**The input**
-- START --

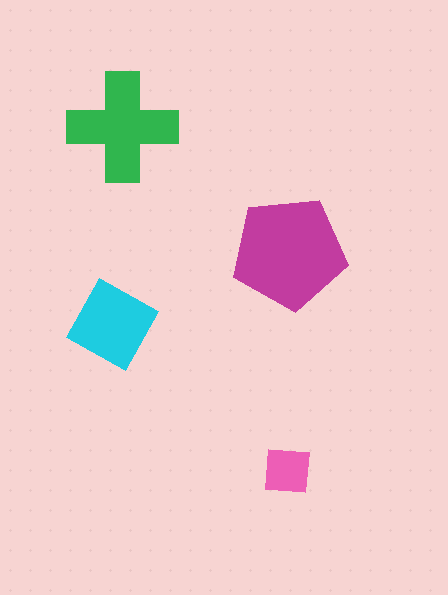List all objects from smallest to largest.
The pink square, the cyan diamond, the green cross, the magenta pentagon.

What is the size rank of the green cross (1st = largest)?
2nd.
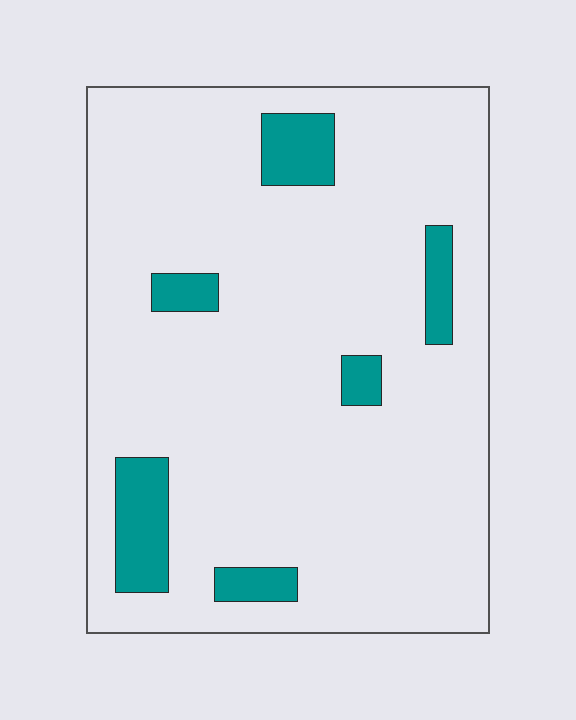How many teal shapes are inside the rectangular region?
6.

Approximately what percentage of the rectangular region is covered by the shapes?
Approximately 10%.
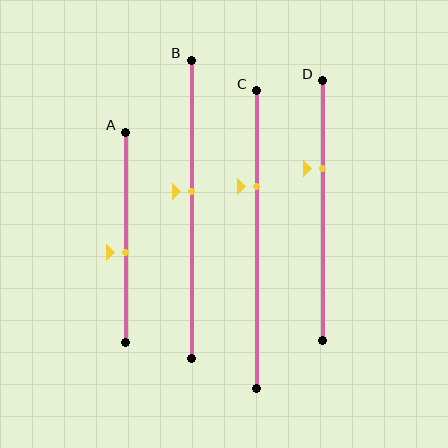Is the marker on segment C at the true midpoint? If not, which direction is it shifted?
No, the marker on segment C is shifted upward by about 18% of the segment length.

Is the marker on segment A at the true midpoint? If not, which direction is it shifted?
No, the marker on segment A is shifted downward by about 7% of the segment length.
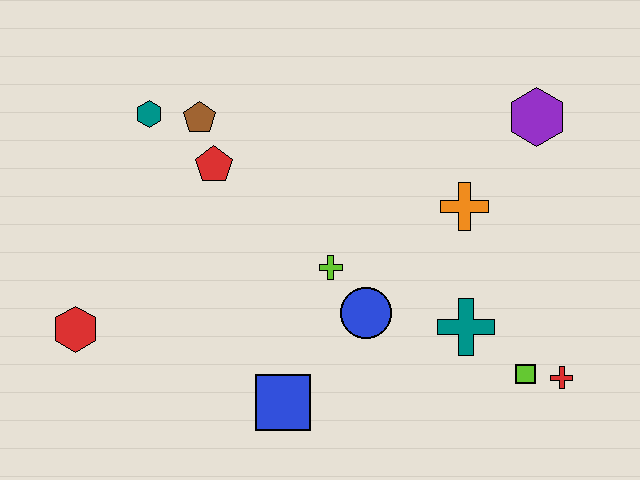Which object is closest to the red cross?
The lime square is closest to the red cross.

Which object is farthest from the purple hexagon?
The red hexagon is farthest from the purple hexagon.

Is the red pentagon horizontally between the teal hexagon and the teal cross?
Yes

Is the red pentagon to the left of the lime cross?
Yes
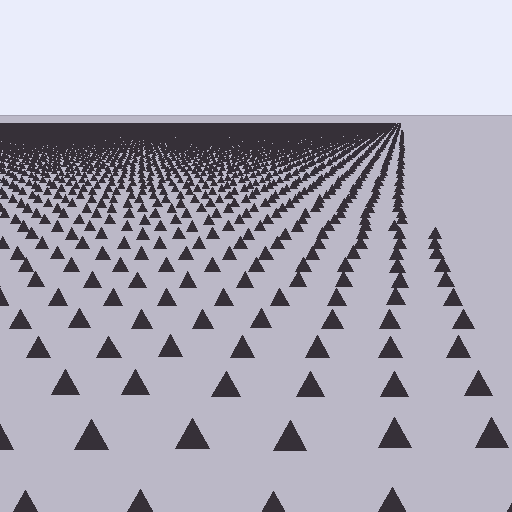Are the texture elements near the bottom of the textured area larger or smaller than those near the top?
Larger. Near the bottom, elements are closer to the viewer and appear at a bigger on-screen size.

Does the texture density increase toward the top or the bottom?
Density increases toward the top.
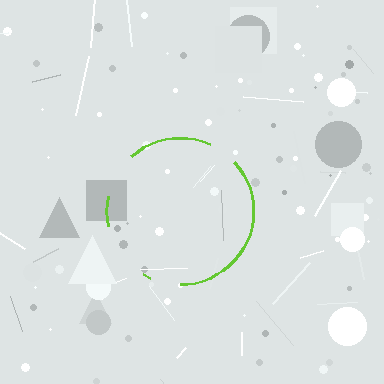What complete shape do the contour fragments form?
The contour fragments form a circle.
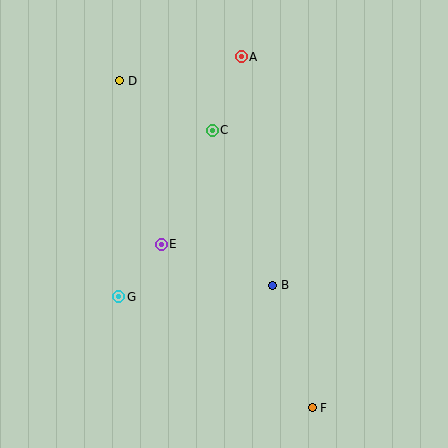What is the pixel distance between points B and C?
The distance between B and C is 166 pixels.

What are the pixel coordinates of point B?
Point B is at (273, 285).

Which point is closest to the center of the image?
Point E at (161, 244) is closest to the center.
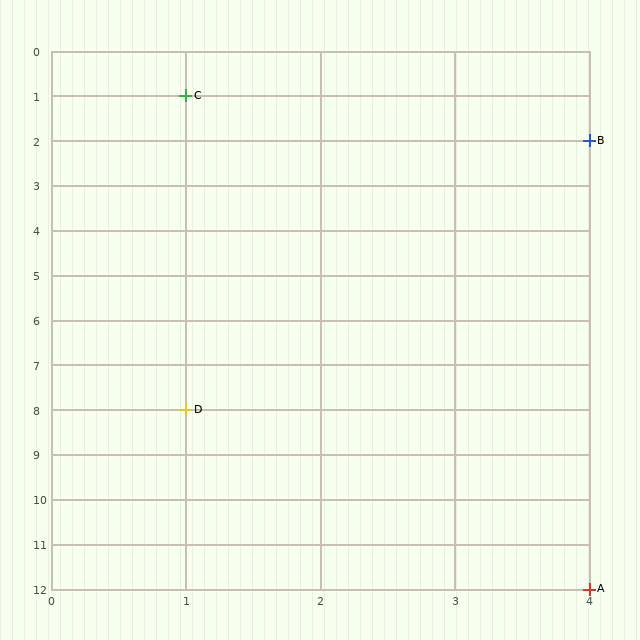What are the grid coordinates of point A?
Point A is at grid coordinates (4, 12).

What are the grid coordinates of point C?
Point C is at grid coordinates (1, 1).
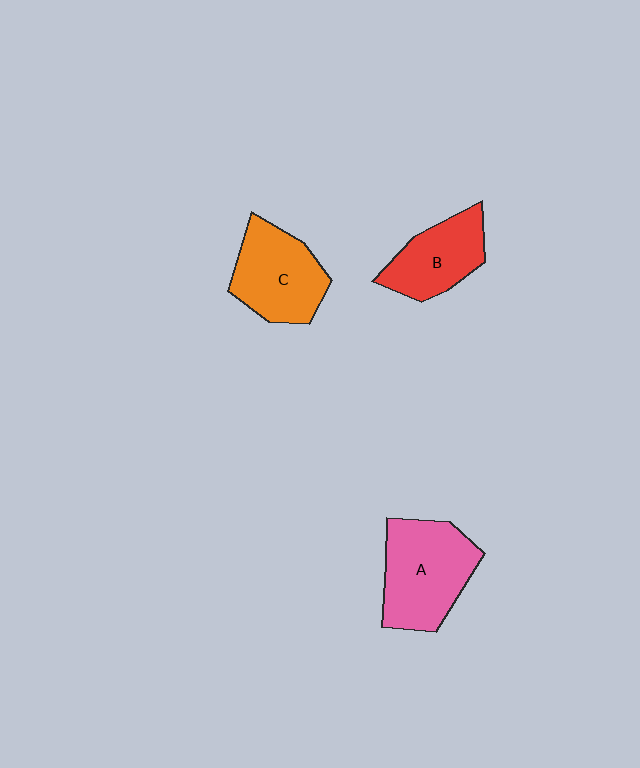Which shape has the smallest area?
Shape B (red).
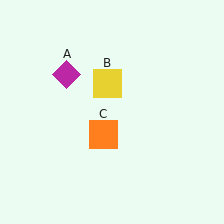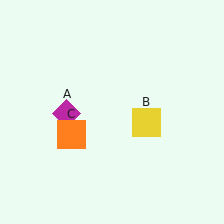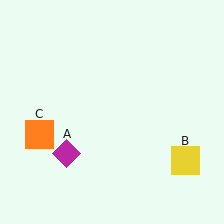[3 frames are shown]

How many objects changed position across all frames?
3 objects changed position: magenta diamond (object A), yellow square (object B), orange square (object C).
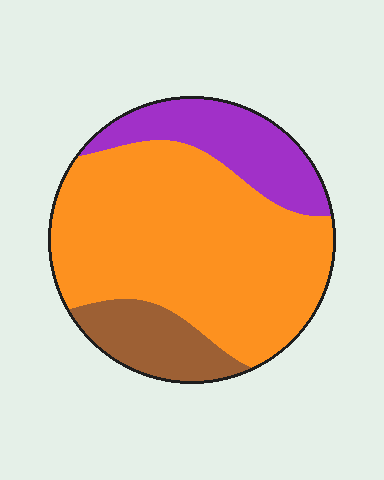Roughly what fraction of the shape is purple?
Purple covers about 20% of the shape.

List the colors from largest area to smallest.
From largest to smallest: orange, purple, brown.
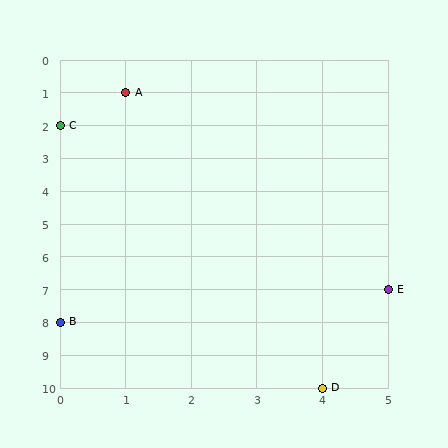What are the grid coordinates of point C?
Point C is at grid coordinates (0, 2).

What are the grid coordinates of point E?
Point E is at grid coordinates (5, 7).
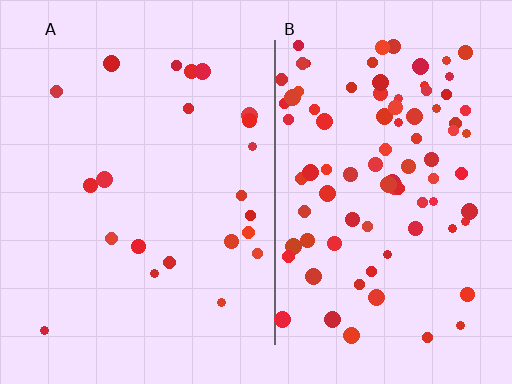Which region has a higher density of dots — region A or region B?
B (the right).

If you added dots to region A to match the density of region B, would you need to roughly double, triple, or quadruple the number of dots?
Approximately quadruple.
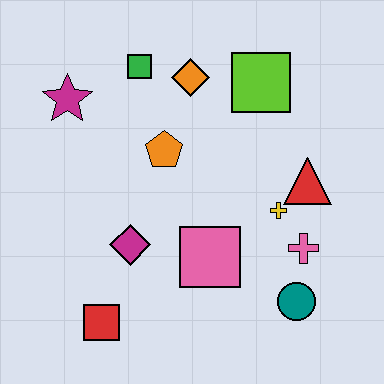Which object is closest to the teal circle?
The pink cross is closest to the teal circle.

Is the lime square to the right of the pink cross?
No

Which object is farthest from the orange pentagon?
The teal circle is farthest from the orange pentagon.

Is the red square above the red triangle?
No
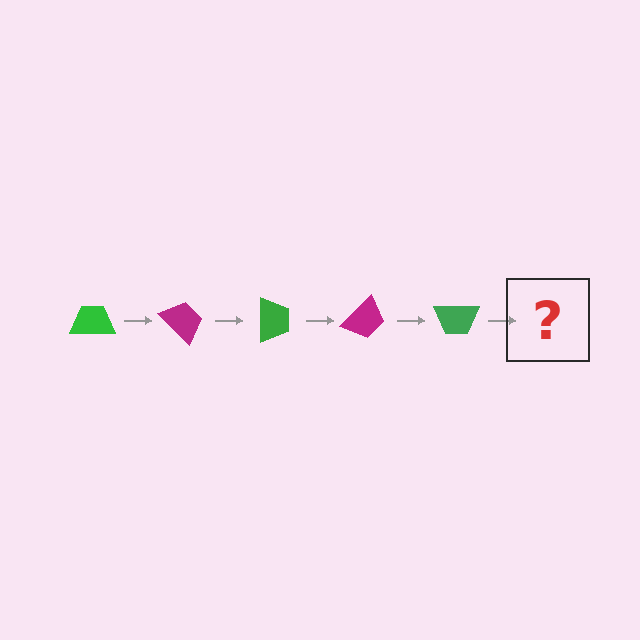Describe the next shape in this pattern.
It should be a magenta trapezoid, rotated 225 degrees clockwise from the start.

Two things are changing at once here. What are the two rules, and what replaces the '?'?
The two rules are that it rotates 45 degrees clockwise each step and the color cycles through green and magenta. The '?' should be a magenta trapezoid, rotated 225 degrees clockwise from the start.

-- END --

Leave out the pictures and print each record exactly as it stands.

List all objects from smallest to largest.
The pink square, the cyan diamond, the green cross, the magenta pentagon.

What is the size rank of the green cross (1st = largest)?
2nd.
How many teal shapes are inside the rectangular region?
6.

Approximately what percentage of the rectangular region is covered by the shapes?
Approximately 10%.
Is the marker on segment C at the true midpoint? If not, which direction is it shifted?
No, the marker on segment C is shifted upward by about 18% of the segment length.

Is the marker on segment A at the true midpoint? If not, which direction is it shifted?
No, the marker on segment A is shifted downward by about 7% of the segment length.
Which object is closest to the red cross?
The lime square is closest to the red cross.

Which object is farthest from the purple hexagon?
The red hexagon is farthest from the purple hexagon.

Is the red pentagon horizontally between the teal hexagon and the teal cross?
Yes

Is the red pentagon to the left of the lime cross?
Yes
Are the texture elements near the bottom of the textured area larger or smaller than those near the top?
Larger. Near the bottom, elements are closer to the viewer and appear at a bigger on-screen size.

Does the texture density increase toward the top or the bottom?
Density increases toward the top.
What complete shape do the contour fragments form?
The contour fragments form a circle.
What is the pixel distance between points B and C?
The distance between B and C is 166 pixels.

What are the pixel coordinates of point B?
Point B is at (273, 285).

Which point is closest to the center of the image?
Point E at (161, 244) is closest to the center.
What are the grid coordinates of point A?
Point A is at grid coordinates (4, 12).

What are the grid coordinates of point C?
Point C is at grid coordinates (1, 1).
Which shape has the smallest area?
Shape B (red).
[3 frames are shown]

How many objects changed position across all frames?
3 objects changed position: magenta diamond (object A), yellow square (object B), orange square (object C).
Roughly what fraction of the shape is purple?
Purple covers about 20% of the shape.

List the colors from largest area to smallest.
From largest to smallest: orange, purple, brown.
What are the grid coordinates of point C?
Point C is at grid coordinates (0, 2).

What are the grid coordinates of point E?
Point E is at grid coordinates (5, 7).
Which region has a higher density of dots — region A or region B?
B (the right).

If you added dots to region A to match the density of region B, would you need to roughly double, triple, or quadruple the number of dots?
Approximately quadruple.
Which object is closest to the teal circle?
The pink cross is closest to the teal circle.

Is the lime square to the right of the pink cross?
No

Which object is farthest from the orange pentagon?
The teal circle is farthest from the orange pentagon.

Is the red square above the red triangle?
No
Describe the next shape in this pattern.
It should be a magenta trapezoid, rotated 225 degrees clockwise from the start.

Two things are changing at once here. What are the two rules, and what replaces the '?'?
The two rules are that it rotates 45 degrees clockwise each step and the color cycles through green and magenta. The '?' should be a magenta trapezoid, rotated 225 degrees clockwise from the start.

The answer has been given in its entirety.